*** DATA FOR PROCESSING Section Begins ***

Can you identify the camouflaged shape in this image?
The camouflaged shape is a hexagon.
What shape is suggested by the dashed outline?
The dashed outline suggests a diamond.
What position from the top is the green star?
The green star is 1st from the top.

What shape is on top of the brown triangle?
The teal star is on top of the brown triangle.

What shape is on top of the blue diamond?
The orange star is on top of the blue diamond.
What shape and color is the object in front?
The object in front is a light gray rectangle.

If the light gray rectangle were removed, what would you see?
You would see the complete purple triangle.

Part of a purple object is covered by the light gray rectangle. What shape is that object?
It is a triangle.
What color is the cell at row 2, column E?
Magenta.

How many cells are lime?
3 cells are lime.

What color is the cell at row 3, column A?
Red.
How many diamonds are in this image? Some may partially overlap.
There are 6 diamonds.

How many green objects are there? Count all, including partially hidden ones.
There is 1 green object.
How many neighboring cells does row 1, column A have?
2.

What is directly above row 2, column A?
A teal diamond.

*** DATA FOR PROCESSING Section Ends ***
*** DATA FOR PROCESSING Section Begins ***

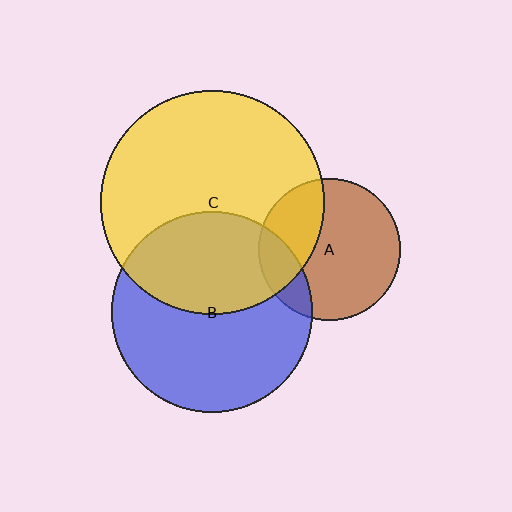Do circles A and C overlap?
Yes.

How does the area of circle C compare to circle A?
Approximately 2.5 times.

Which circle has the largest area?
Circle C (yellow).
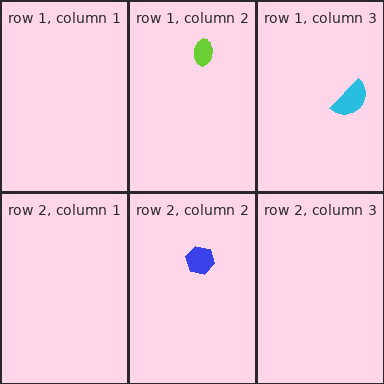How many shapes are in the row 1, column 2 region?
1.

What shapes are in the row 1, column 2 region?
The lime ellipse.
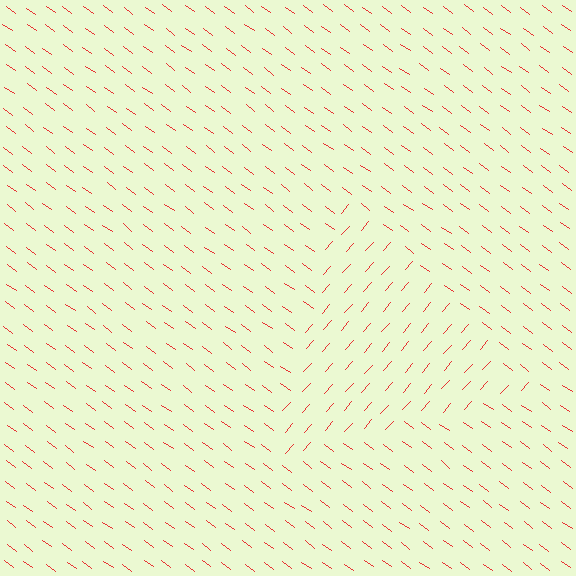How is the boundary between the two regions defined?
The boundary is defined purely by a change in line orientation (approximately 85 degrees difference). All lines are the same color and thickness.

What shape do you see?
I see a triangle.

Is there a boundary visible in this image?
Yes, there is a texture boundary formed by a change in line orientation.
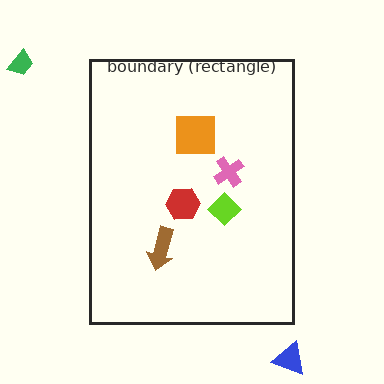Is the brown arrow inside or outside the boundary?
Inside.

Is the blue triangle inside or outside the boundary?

*** DATA FOR PROCESSING Section Ends ***
*** DATA FOR PROCESSING Section Begins ***

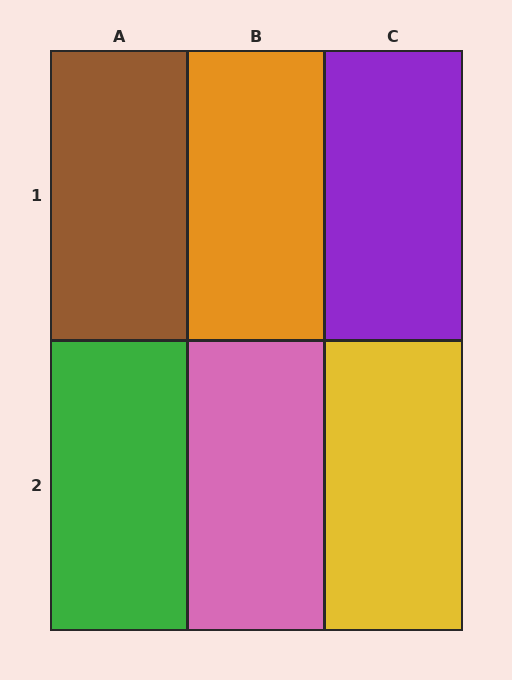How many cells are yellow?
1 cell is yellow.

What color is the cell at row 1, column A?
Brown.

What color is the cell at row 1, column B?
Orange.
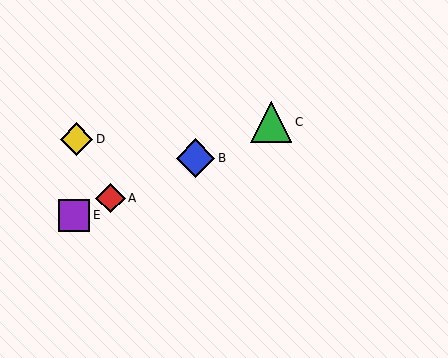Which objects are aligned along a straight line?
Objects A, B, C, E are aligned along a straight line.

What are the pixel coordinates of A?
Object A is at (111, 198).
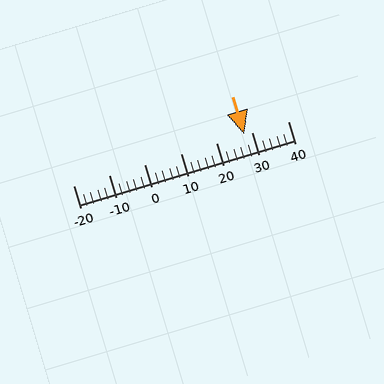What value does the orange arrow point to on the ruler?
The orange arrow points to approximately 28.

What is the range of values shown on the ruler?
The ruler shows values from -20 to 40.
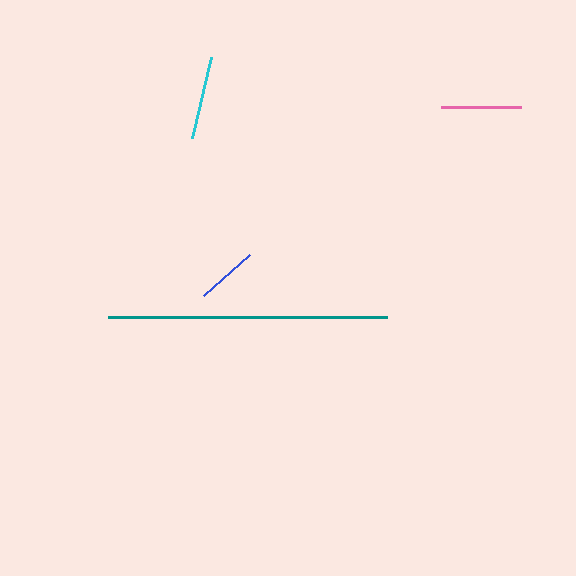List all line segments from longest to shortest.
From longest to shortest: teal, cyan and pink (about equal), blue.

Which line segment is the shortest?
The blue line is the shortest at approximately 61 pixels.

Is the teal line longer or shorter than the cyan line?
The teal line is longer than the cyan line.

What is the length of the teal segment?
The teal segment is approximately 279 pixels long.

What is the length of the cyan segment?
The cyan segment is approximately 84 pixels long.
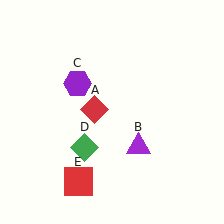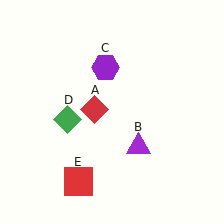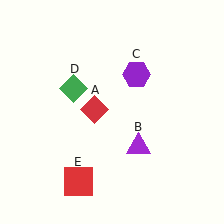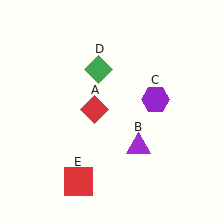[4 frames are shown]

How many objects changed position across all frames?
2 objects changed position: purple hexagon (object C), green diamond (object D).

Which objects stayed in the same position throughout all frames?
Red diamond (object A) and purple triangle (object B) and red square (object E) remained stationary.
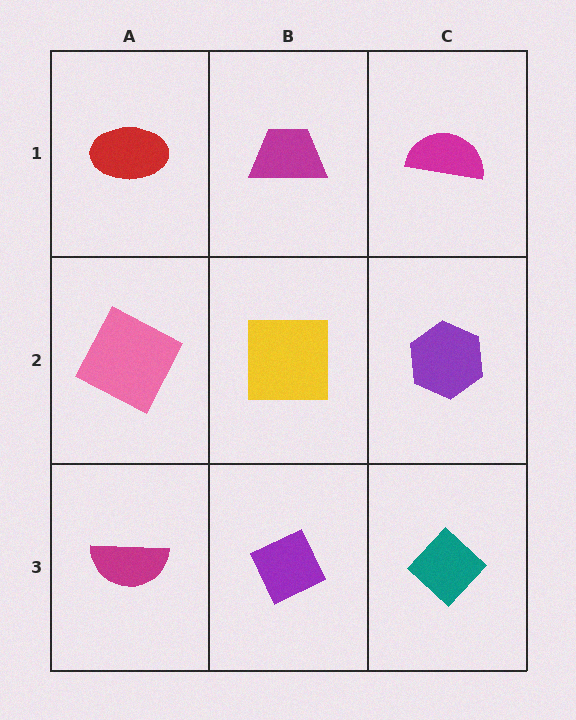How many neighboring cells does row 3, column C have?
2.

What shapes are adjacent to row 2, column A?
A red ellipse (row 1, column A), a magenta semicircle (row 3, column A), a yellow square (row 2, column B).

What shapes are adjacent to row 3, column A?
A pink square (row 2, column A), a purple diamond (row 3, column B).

*** DATA FOR PROCESSING Section Ends ***

● **INSTRUCTIONS FOR THE TASK**:
A clean copy is needed of the lines above from the one with "What is the range" up to and including the one with "[4 frames are shown]". Please set it down exactly, with no pictures.

● **EXPECTED ANSWER**:
What is the range of values shown on the ruler?
The ruler shows values from -20 to 40.
List all line segments from longest to shortest.
From longest to shortest: teal, cyan and pink (about equal), blue.

Which line segment is the shortest?
The blue line is the shortest at approximately 61 pixels.

Is the teal line longer or shorter than the cyan line?
The teal line is longer than the cyan line.

What is the length of the teal segment?
The teal segment is approximately 279 pixels long.

What is the length of the cyan segment?
The cyan segment is approximately 84 pixels long.
[4 frames are shown]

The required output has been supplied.